Recorded information

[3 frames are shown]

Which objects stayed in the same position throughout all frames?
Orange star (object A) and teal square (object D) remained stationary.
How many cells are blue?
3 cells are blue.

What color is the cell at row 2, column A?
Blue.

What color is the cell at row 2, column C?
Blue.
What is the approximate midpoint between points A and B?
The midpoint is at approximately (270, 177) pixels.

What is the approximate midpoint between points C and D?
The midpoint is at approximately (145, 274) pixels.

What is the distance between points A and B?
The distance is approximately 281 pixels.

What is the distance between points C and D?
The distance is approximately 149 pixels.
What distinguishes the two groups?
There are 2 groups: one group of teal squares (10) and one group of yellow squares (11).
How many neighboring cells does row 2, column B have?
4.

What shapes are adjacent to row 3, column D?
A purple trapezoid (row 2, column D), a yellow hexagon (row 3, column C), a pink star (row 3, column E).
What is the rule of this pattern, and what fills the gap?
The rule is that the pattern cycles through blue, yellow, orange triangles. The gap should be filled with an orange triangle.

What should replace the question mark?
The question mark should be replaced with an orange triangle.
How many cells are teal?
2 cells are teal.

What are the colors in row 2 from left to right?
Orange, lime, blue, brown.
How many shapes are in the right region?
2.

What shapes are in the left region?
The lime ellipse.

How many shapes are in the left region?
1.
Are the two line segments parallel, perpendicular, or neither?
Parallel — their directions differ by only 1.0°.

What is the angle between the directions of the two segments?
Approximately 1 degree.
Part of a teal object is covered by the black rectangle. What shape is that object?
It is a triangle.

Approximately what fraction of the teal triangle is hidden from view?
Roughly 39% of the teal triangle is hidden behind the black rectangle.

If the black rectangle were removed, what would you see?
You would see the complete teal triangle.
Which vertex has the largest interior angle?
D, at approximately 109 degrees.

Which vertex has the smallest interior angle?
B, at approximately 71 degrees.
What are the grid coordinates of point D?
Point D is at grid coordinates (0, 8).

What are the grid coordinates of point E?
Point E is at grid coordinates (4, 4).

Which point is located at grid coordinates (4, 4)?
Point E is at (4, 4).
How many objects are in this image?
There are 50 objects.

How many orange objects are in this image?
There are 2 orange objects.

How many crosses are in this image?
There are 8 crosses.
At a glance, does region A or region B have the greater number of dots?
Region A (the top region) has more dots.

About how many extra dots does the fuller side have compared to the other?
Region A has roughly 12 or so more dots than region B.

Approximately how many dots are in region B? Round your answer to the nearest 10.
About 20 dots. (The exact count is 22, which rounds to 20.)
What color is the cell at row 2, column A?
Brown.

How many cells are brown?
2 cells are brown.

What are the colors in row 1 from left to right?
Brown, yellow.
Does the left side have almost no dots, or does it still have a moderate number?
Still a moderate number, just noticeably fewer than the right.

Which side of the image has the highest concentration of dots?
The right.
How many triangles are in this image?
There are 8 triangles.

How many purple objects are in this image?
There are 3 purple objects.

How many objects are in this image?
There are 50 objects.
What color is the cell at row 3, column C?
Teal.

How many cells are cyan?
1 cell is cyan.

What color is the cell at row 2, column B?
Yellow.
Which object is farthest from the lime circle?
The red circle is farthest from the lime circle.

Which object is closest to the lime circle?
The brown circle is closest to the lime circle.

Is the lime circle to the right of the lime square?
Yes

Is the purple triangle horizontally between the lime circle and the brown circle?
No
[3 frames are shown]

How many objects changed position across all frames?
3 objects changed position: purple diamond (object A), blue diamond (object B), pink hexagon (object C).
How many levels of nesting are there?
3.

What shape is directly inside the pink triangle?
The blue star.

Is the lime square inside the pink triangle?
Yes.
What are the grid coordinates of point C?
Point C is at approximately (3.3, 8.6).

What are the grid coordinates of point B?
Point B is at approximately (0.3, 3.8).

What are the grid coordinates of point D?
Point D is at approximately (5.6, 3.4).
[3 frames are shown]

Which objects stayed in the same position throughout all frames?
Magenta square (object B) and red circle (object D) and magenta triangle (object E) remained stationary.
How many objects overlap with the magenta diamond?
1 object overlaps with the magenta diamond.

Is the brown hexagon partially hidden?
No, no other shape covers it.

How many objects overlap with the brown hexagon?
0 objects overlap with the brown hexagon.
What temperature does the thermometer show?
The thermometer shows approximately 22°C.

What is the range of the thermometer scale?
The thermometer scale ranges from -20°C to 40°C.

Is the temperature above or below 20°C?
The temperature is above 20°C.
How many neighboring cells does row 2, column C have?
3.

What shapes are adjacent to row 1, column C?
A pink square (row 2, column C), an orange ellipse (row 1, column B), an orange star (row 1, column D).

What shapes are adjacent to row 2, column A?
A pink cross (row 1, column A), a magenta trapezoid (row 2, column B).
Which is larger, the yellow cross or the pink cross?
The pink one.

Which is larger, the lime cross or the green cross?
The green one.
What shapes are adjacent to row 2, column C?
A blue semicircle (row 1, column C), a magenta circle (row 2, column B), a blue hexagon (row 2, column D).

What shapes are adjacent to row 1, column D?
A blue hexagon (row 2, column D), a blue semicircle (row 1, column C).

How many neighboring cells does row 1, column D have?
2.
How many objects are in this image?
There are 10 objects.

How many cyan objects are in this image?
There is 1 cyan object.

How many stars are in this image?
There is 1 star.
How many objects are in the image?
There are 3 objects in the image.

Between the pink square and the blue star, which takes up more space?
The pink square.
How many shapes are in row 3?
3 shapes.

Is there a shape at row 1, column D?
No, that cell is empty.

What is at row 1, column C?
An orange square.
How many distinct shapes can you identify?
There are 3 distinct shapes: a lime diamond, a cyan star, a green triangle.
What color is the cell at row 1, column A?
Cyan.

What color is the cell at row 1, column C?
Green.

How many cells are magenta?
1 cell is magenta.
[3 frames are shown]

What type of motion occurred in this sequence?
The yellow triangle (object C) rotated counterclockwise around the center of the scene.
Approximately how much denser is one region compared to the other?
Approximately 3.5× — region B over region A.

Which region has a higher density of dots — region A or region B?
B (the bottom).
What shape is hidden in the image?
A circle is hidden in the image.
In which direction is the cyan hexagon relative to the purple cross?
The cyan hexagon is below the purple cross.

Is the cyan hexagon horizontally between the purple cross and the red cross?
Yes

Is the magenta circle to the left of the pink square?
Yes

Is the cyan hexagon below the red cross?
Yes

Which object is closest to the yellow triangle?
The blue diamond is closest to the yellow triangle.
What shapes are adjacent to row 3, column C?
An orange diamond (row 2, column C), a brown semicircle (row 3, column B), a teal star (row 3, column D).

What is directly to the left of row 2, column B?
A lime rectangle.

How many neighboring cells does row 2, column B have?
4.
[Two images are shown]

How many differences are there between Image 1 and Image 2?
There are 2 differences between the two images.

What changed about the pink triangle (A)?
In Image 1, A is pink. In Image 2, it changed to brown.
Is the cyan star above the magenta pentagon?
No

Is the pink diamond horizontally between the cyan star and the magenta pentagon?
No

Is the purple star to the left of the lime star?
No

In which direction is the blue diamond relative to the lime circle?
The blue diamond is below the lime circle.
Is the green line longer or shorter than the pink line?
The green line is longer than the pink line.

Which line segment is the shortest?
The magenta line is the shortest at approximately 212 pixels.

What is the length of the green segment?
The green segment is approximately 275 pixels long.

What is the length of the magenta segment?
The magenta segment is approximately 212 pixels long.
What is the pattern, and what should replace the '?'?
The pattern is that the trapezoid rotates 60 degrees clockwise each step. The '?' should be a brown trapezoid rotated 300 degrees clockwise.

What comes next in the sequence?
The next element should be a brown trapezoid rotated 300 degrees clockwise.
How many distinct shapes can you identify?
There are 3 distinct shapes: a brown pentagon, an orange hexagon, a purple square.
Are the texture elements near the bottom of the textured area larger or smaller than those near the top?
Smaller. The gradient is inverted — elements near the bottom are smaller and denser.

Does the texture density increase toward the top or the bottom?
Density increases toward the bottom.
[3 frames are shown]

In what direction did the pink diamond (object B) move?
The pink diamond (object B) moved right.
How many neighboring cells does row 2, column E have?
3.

Try it
Write out the lines from the one containing "What is the length of the green segment?" through the last line of the records above. Include both of those lines and nothing else.

Response area
What is the length of the green segment?
The green segment is approximately 275 pixels long.

What is the length of the magenta segment?
The magenta segment is approximately 212 pixels long.
What is the pattern, and what should replace the '?'?
The pattern is that the trapezoid rotates 60 degrees clockwise each step. The '?' should be a brown trapezoid rotated 300 degrees clockwise.

What comes next in the sequence?
The next element should be a brown trapezoid rotated 300 degrees clockwise.
How many distinct shapes can you identify?
There are 3 distinct shapes: a brown pentagon, an orange hexagon, a purple square.
Are the texture elements near the bottom of the textured area larger or smaller than those near the top?
Smaller. The gradient is inverted — elements near the bottom are smaller and denser.

Does the texture density increase toward the top or the bottom?
Density increases toward the bottom.
[3 frames are shown]

In what direction did the pink diamond (object B) move?
The pink diamond (object B) moved right.
How many neighboring cells does row 2, column E have?
3.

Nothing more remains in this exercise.